Your objective
Omitting all pictures, copy word for word the lines from the line containing "Is the magenta cross to" through the final line of the entries.

(Generated shape exercises)
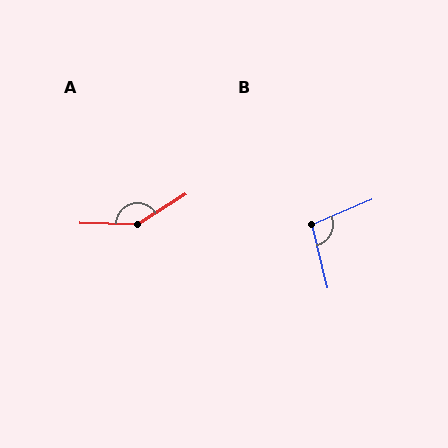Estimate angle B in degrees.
Approximately 99 degrees.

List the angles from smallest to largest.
B (99°), A (146°).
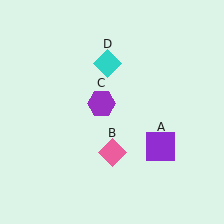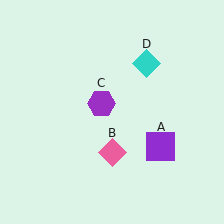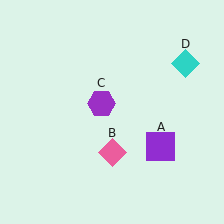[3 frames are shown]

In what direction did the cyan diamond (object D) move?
The cyan diamond (object D) moved right.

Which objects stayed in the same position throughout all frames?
Purple square (object A) and pink diamond (object B) and purple hexagon (object C) remained stationary.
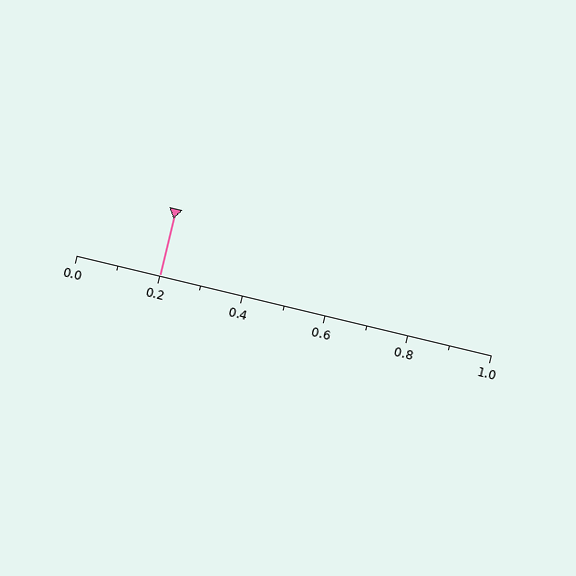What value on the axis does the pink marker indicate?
The marker indicates approximately 0.2.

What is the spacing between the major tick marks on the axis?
The major ticks are spaced 0.2 apart.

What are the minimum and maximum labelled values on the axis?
The axis runs from 0.0 to 1.0.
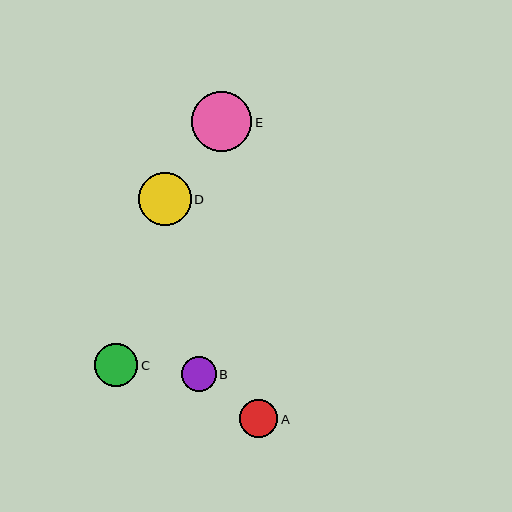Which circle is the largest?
Circle E is the largest with a size of approximately 60 pixels.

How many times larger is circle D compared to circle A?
Circle D is approximately 1.4 times the size of circle A.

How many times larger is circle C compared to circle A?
Circle C is approximately 1.1 times the size of circle A.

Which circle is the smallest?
Circle B is the smallest with a size of approximately 35 pixels.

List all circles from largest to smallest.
From largest to smallest: E, D, C, A, B.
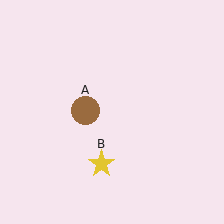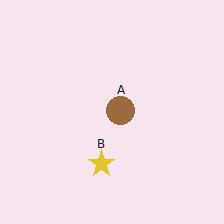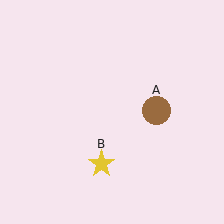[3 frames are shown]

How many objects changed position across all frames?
1 object changed position: brown circle (object A).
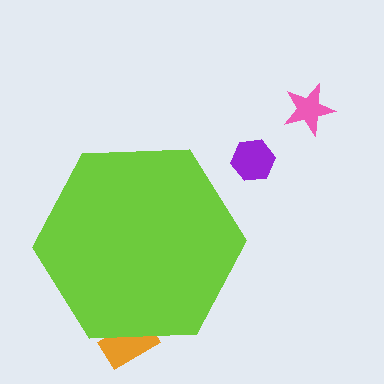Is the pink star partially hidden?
No, the pink star is fully visible.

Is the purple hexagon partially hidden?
No, the purple hexagon is fully visible.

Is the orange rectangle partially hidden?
Yes, the orange rectangle is partially hidden behind the lime hexagon.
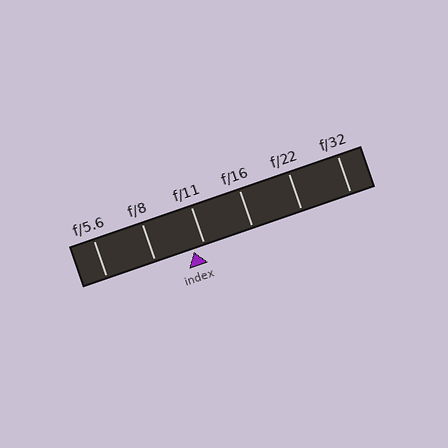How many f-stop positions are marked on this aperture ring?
There are 6 f-stop positions marked.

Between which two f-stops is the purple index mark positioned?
The index mark is between f/8 and f/11.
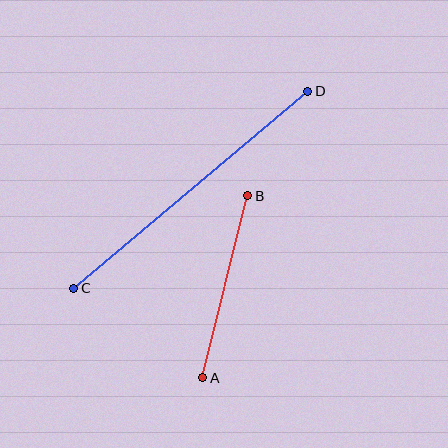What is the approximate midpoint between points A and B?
The midpoint is at approximately (225, 287) pixels.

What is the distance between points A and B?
The distance is approximately 187 pixels.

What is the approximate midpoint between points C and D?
The midpoint is at approximately (191, 190) pixels.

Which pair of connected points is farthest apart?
Points C and D are farthest apart.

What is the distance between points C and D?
The distance is approximately 306 pixels.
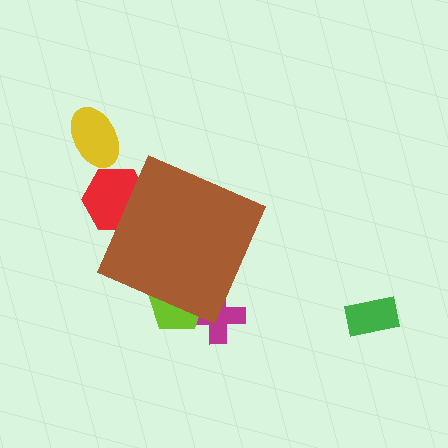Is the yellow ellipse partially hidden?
No, the yellow ellipse is fully visible.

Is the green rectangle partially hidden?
No, the green rectangle is fully visible.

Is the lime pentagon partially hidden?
Yes, the lime pentagon is partially hidden behind the brown diamond.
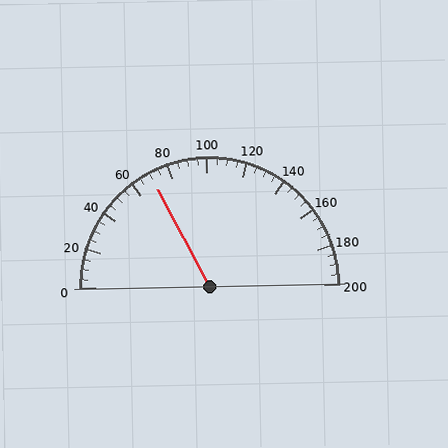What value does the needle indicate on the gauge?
The needle indicates approximately 70.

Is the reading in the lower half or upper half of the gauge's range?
The reading is in the lower half of the range (0 to 200).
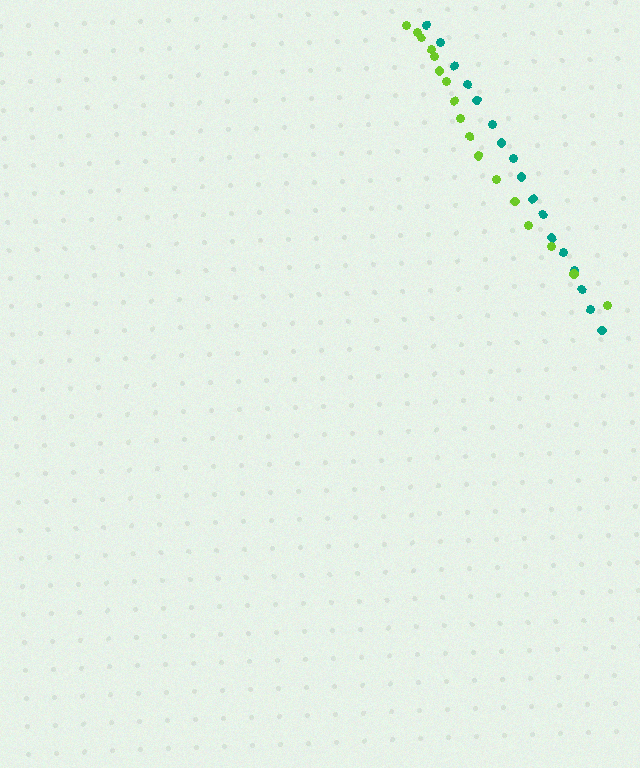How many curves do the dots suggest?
There are 2 distinct paths.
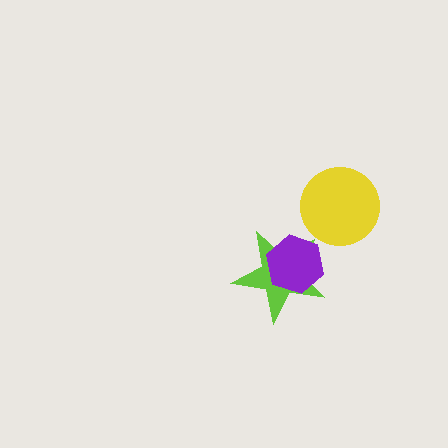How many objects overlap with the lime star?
1 object overlaps with the lime star.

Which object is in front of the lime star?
The purple hexagon is in front of the lime star.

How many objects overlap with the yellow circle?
0 objects overlap with the yellow circle.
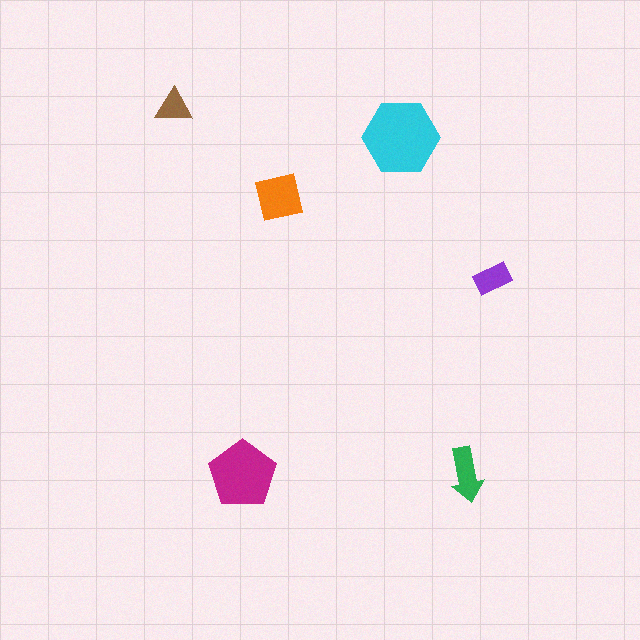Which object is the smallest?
The brown triangle.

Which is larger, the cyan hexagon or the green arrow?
The cyan hexagon.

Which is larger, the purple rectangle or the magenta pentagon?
The magenta pentagon.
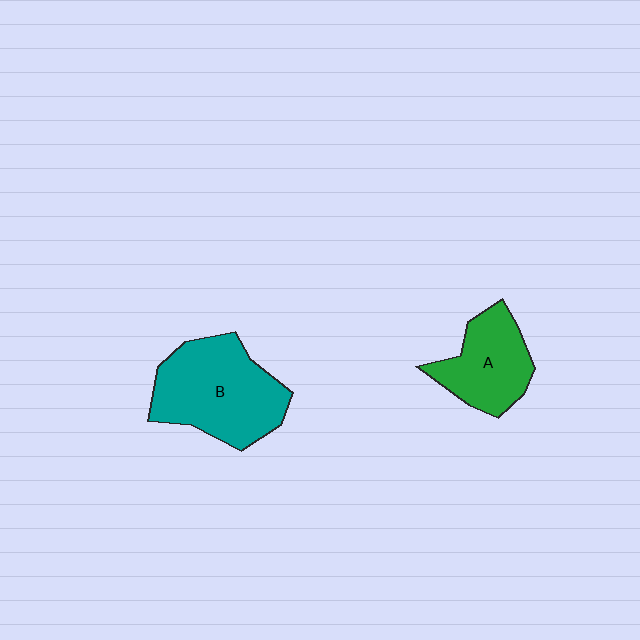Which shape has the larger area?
Shape B (teal).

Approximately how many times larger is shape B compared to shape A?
Approximately 1.5 times.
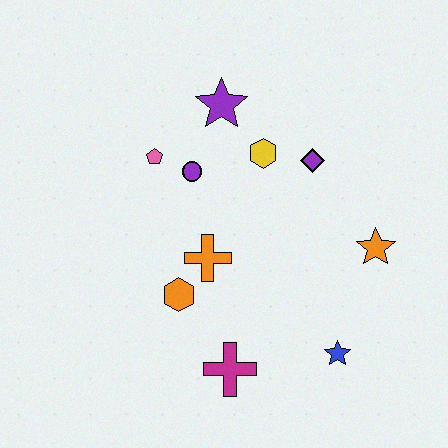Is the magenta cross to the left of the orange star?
Yes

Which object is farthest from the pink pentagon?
The blue star is farthest from the pink pentagon.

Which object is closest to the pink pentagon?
The purple circle is closest to the pink pentagon.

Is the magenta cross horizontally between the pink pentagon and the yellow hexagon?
Yes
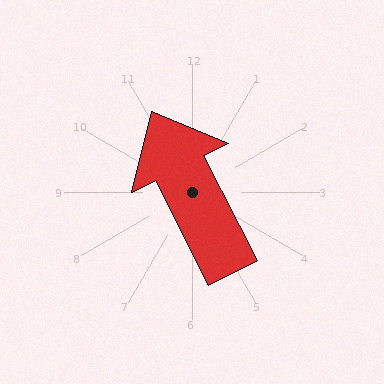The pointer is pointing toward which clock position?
Roughly 11 o'clock.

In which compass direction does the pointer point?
Northwest.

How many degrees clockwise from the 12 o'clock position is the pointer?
Approximately 333 degrees.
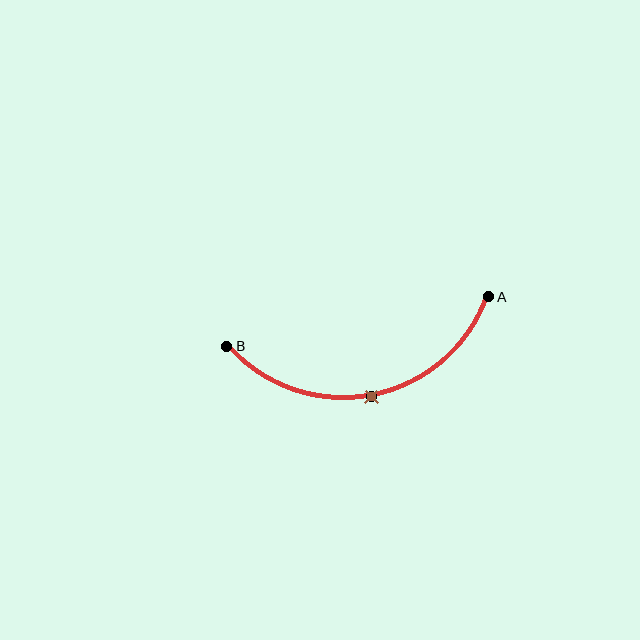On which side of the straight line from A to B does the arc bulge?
The arc bulges below the straight line connecting A and B.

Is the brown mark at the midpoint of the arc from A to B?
Yes. The brown mark lies on the arc at equal arc-length from both A and B — it is the arc midpoint.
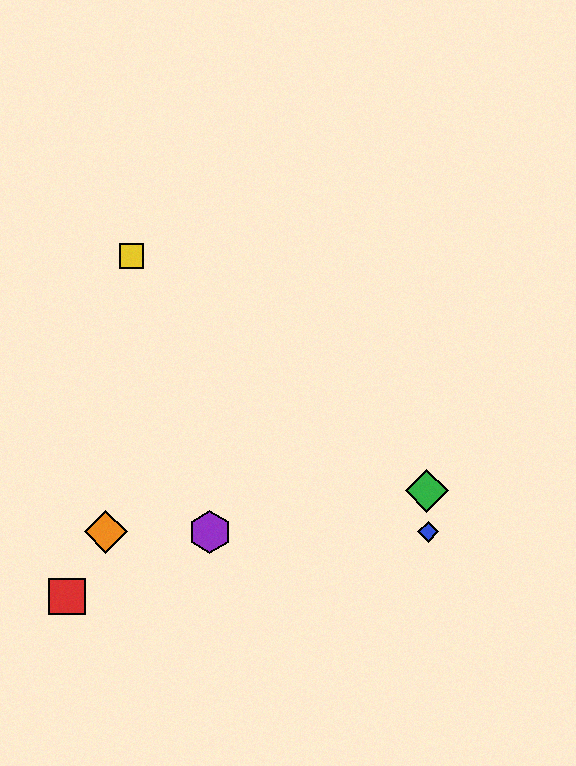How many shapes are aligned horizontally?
3 shapes (the blue diamond, the purple hexagon, the orange diamond) are aligned horizontally.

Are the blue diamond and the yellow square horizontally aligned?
No, the blue diamond is at y≈532 and the yellow square is at y≈256.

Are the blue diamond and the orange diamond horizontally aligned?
Yes, both are at y≈532.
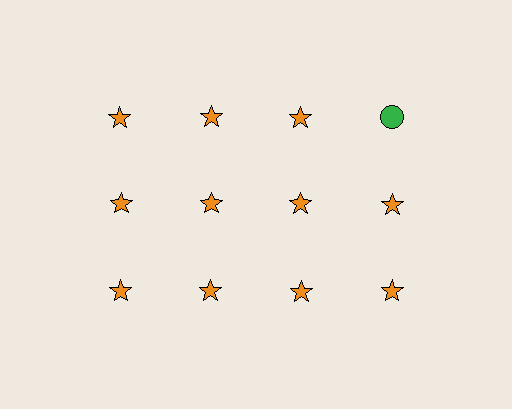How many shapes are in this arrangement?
There are 12 shapes arranged in a grid pattern.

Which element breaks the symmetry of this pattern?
The green circle in the top row, rightmost column breaks the symmetry. All other shapes are orange stars.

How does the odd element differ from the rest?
It differs in both color (green instead of orange) and shape (circle instead of star).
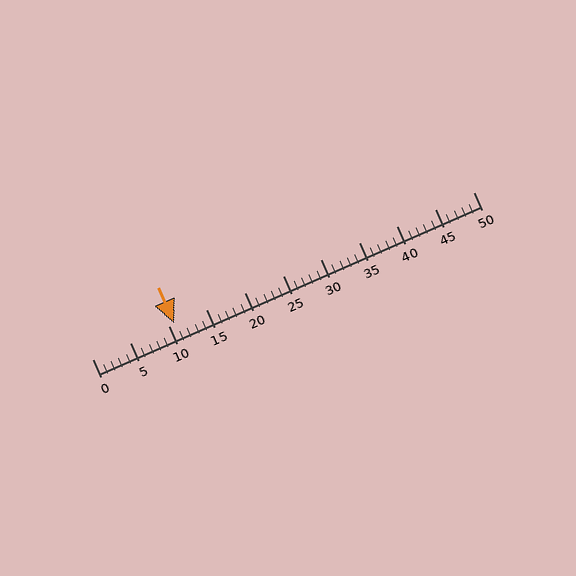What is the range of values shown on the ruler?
The ruler shows values from 0 to 50.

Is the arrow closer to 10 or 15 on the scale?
The arrow is closer to 10.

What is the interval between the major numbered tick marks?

Correct output
Is the magenta cross to the left of the orange star?
Yes

Which object is farthest from the pink pentagon?
The blue star is farthest from the pink pentagon.

Which object is closest to the pink pentagon?
The purple circle is closest to the pink pentagon.

Is the magenta cross horizontally between the pink pentagon and the yellow hexagon?
Yes
The pointer is pointing toward which clock position?
Roughly 11 o'clock.

In which compass direction does the pointer point?
Northwest.

How many degrees clockwise from the 12 o'clock position is the pointer?
Approximately 333 degrees.
On which side of the straight line from A to B does the arc bulge?
The arc bulges below the straight line connecting A and B.

Is the brown mark at the midpoint of the arc from A to B?
Yes. The brown mark lies on the arc at equal arc-length from both A and B — it is the arc midpoint.
How many shapes are aligned horizontally?
3 shapes (the blue diamond, the purple hexagon, the orange diamond) are aligned horizontally.

Are the blue diamond and the yellow square horizontally aligned?
No, the blue diamond is at y≈532 and the yellow square is at y≈256.

Are the blue diamond and the orange diamond horizontally aligned?
Yes, both are at y≈532.
How many shapes are in this arrangement?
There are 12 shapes arranged in a grid pattern.

Which element breaks the symmetry of this pattern?
The green circle in the top row, rightmost column breaks the symmetry. All other shapes are orange stars.

How does the odd element differ from the rest?
It differs in both color (green instead of orange) and shape (circle instead of star).
What is the range of values shown on the ruler?
The ruler shows values from 0 to 50.

Is the arrow closer to 10 or 15 on the scale?
The arrow is closer to 10.

What is the interval between the major numbered tick marks?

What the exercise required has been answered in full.